» Set problem
Output, word for word, the line that contains "If the displaced" and all lines following it to the end of the listing. Drop the pictures.

» Stored rows
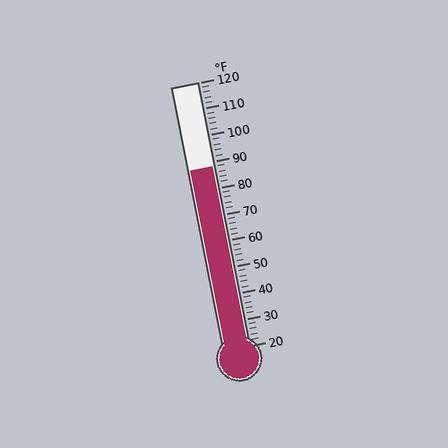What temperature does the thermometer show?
The thermometer shows approximately 88°F.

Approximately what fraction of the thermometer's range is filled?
The thermometer is filled to approximately 70% of its range.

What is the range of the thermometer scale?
The thermometer scale ranges from 20°F to 120°F.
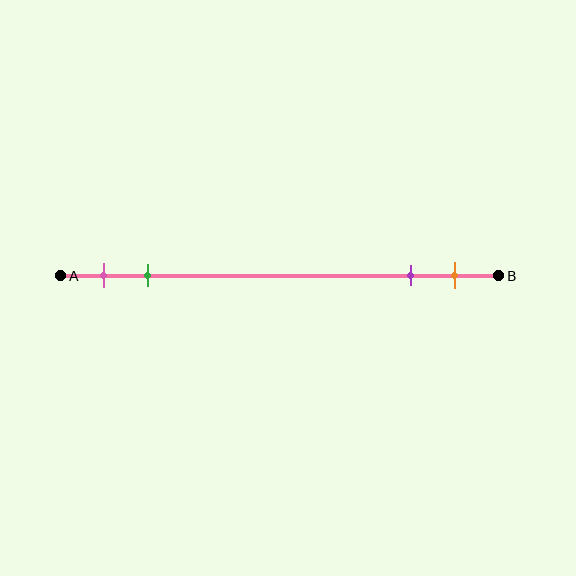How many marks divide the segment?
There are 4 marks dividing the segment.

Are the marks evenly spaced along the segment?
No, the marks are not evenly spaced.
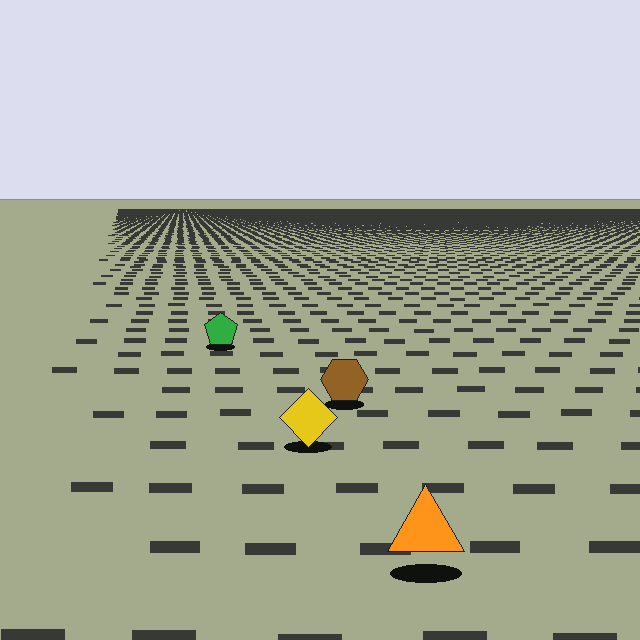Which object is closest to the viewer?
The orange triangle is closest. The texture marks near it are larger and more spread out.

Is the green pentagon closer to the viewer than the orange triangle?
No. The orange triangle is closer — you can tell from the texture gradient: the ground texture is coarser near it.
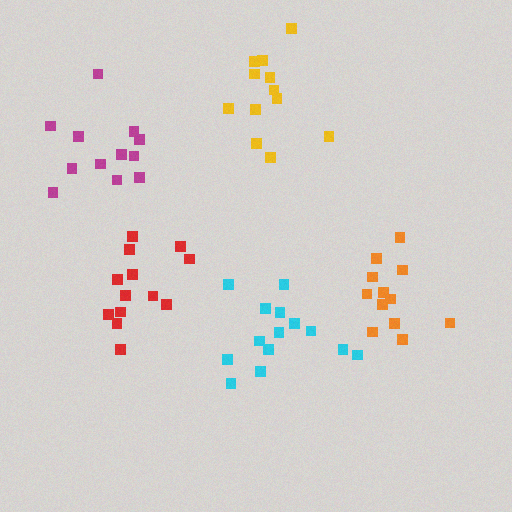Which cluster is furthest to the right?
The orange cluster is rightmost.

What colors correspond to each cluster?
The clusters are colored: orange, magenta, red, yellow, cyan.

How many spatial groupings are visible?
There are 5 spatial groupings.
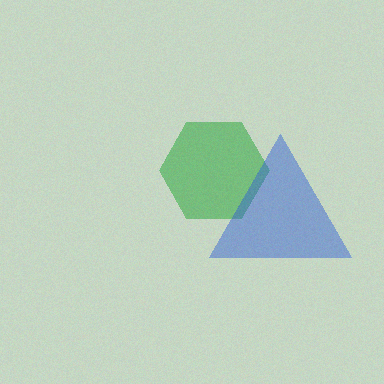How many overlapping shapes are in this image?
There are 2 overlapping shapes in the image.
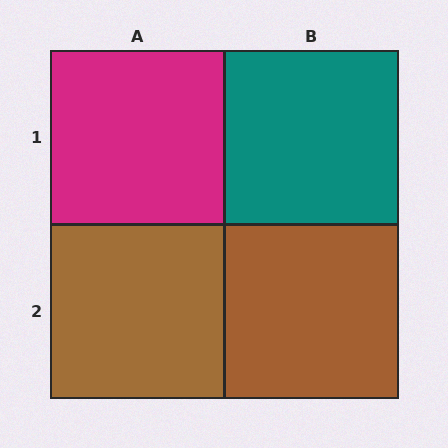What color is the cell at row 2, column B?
Brown.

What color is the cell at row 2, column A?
Brown.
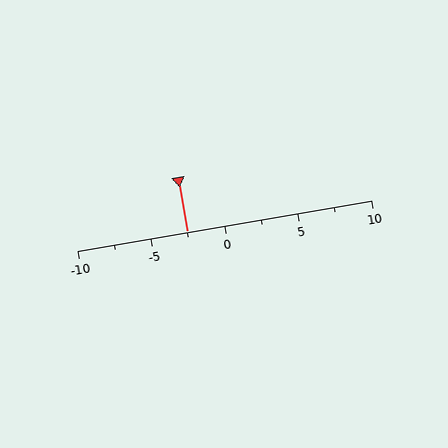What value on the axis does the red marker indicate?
The marker indicates approximately -2.5.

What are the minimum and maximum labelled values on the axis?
The axis runs from -10 to 10.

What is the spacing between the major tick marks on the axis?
The major ticks are spaced 5 apart.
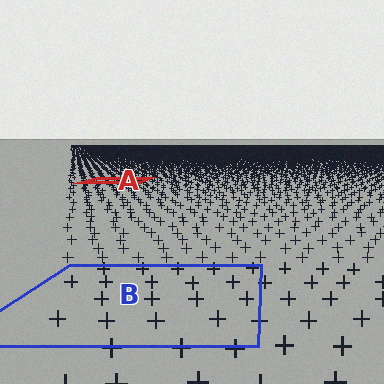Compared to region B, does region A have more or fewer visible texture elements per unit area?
Region A has more texture elements per unit area — they are packed more densely because it is farther away.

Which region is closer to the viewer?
Region B is closer. The texture elements there are larger and more spread out.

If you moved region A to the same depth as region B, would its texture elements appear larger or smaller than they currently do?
They would appear larger. At a closer depth, the same texture elements are projected at a bigger on-screen size.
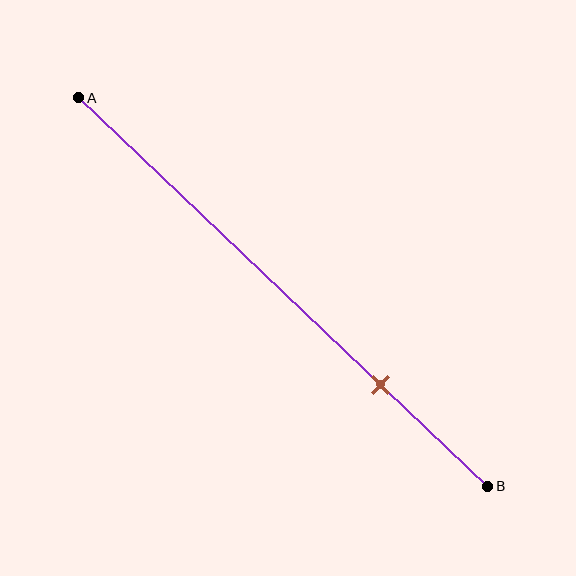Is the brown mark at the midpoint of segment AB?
No, the mark is at about 75% from A, not at the 50% midpoint.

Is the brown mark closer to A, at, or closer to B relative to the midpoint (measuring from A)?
The brown mark is closer to point B than the midpoint of segment AB.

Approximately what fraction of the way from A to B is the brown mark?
The brown mark is approximately 75% of the way from A to B.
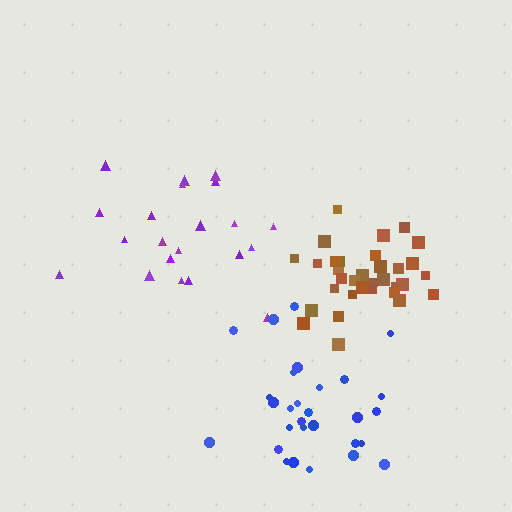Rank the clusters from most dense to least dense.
brown, blue, purple.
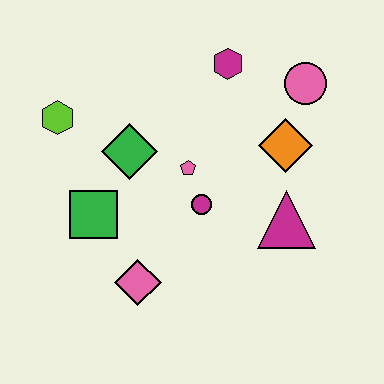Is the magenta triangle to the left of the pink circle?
Yes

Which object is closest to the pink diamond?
The green square is closest to the pink diamond.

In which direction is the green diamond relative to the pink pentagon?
The green diamond is to the left of the pink pentagon.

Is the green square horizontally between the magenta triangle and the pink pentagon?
No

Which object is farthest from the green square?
The pink circle is farthest from the green square.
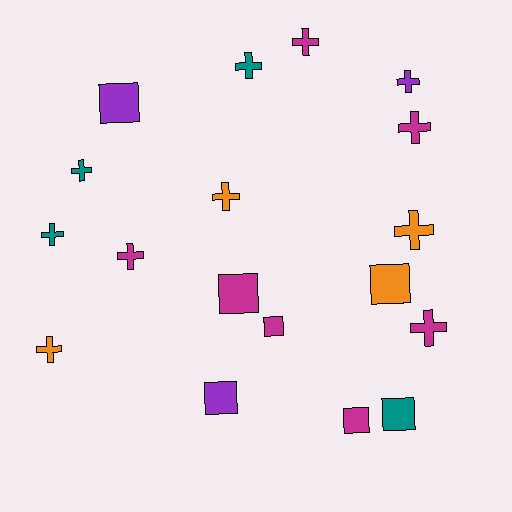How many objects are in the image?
There are 18 objects.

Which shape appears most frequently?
Cross, with 11 objects.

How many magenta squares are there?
There are 3 magenta squares.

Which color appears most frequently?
Magenta, with 7 objects.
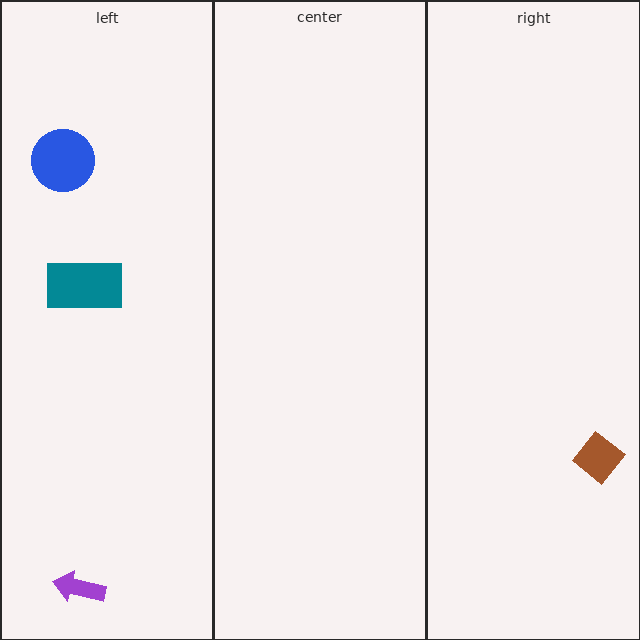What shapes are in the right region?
The brown diamond.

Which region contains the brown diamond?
The right region.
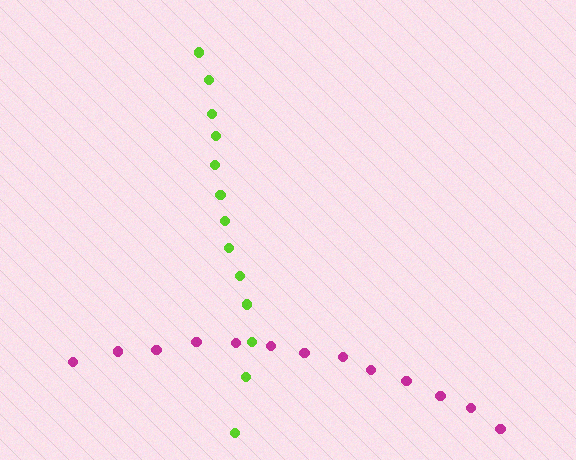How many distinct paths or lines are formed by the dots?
There are 2 distinct paths.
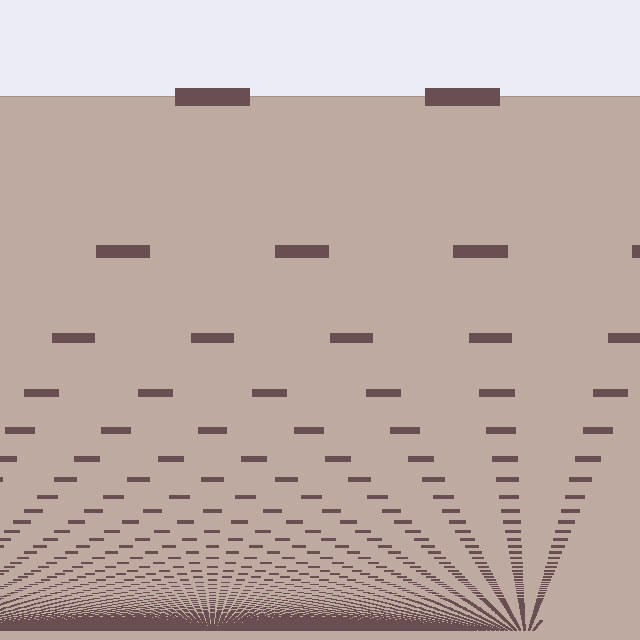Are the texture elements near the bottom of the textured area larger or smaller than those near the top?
Smaller. The gradient is inverted — elements near the bottom are smaller and denser.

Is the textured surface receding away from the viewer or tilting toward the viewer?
The surface appears to tilt toward the viewer. Texture elements get larger and sparser toward the top.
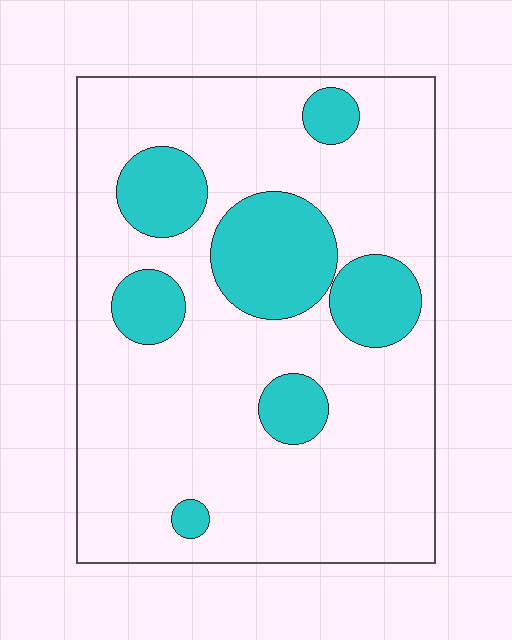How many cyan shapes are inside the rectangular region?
7.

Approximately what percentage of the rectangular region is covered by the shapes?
Approximately 20%.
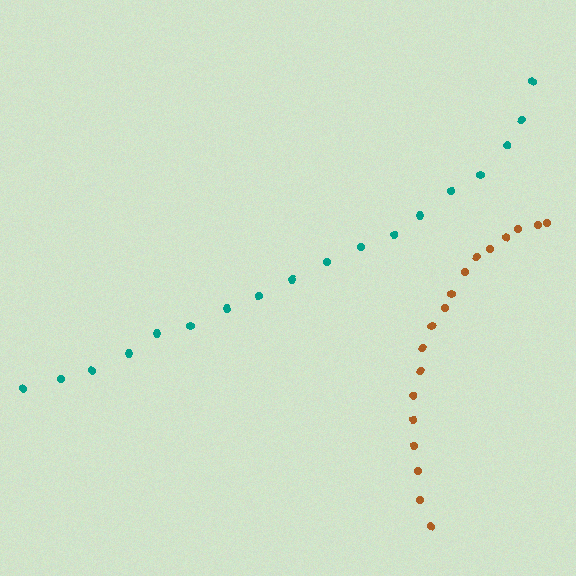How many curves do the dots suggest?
There are 2 distinct paths.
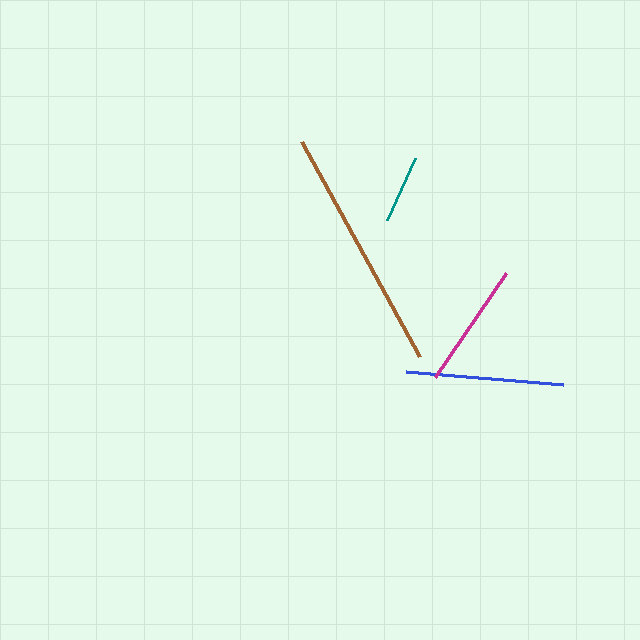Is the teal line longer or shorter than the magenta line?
The magenta line is longer than the teal line.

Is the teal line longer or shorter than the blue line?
The blue line is longer than the teal line.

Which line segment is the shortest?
The teal line is the shortest at approximately 68 pixels.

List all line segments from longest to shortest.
From longest to shortest: brown, blue, magenta, teal.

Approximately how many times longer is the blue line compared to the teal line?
The blue line is approximately 2.3 times the length of the teal line.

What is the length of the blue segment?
The blue segment is approximately 158 pixels long.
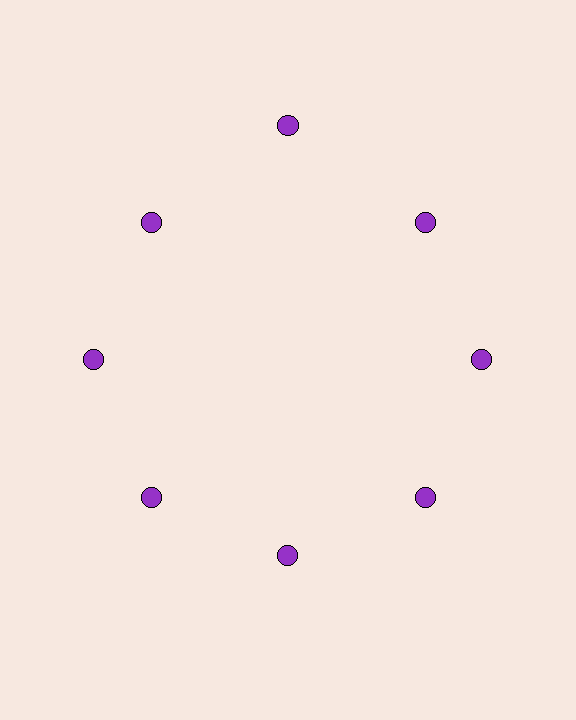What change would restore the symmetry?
The symmetry would be restored by moving it inward, back onto the ring so that all 8 circles sit at equal angles and equal distance from the center.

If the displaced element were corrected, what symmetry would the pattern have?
It would have 8-fold rotational symmetry — the pattern would map onto itself every 45 degrees.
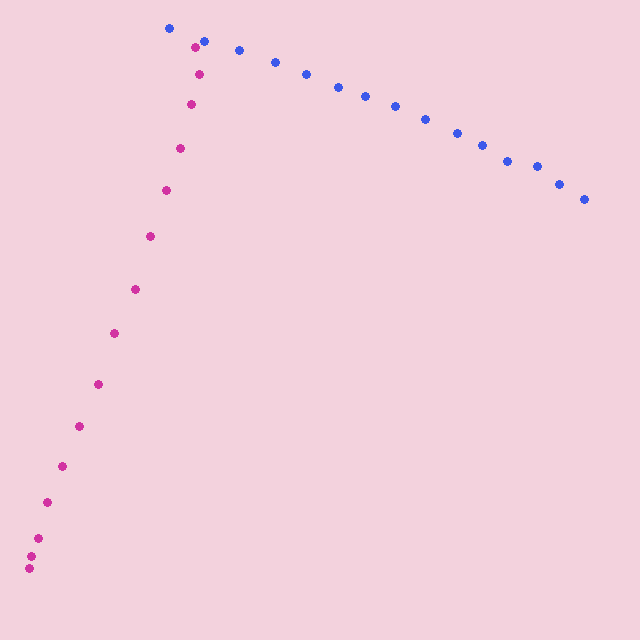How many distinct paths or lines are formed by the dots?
There are 2 distinct paths.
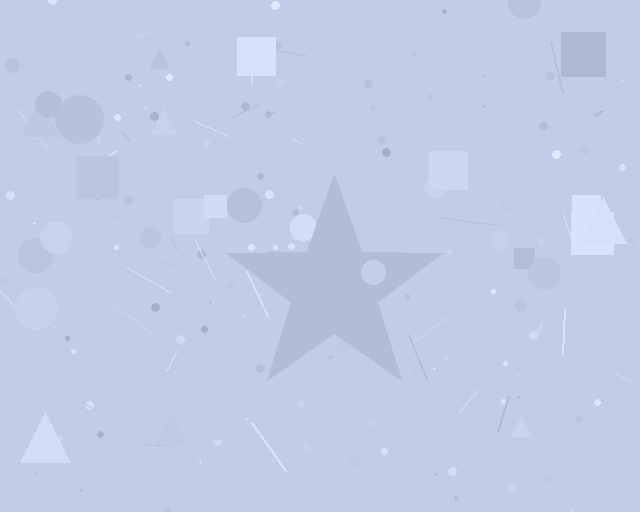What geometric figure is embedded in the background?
A star is embedded in the background.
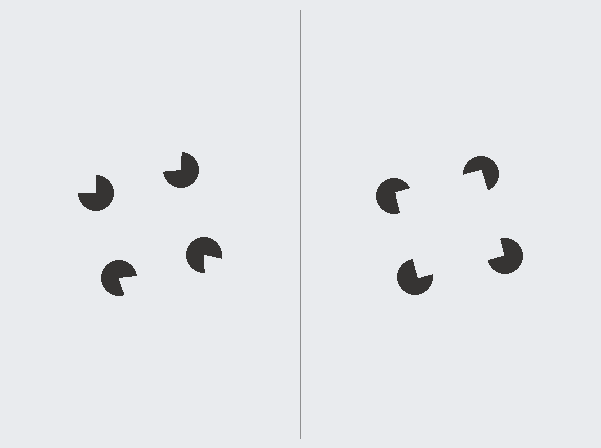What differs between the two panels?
The pac-man discs are positioned identically on both sides; only the wedge orientations differ. On the right they align to a square; on the left they are misaligned.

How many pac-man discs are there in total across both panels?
8 — 4 on each side.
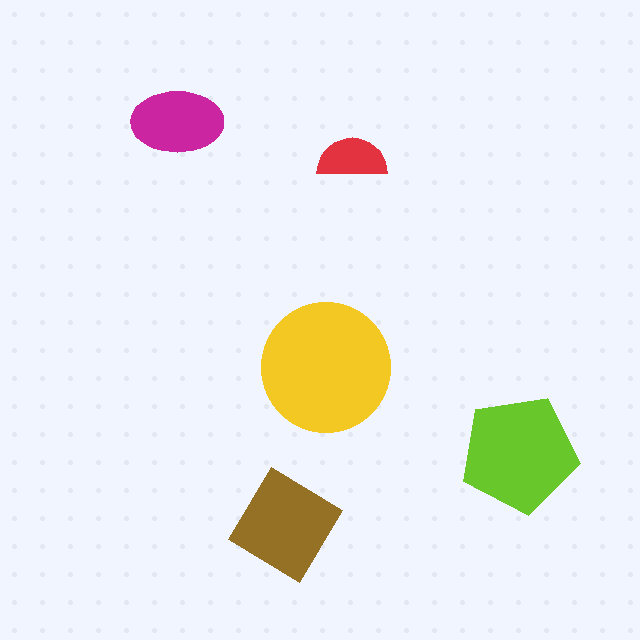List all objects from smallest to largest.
The red semicircle, the magenta ellipse, the brown diamond, the lime pentagon, the yellow circle.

» Result
If the displaced element were corrected, what symmetry would the pattern have?
It would have 8-fold rotational symmetry — the pattern would map onto itself every 45 degrees.
How many distinct paths or lines are formed by the dots?
There are 2 distinct paths.
What geometric figure is embedded in the background?
A star is embedded in the background.
What differs between the two panels?
The pac-man discs are positioned identically on both sides; only the wedge orientations differ. On the right they align to a square; on the left they are misaligned.

How many pac-man discs are there in total across both panels?
8 — 4 on each side.
List all objects from smallest to largest.
The red semicircle, the magenta ellipse, the brown diamond, the lime pentagon, the yellow circle.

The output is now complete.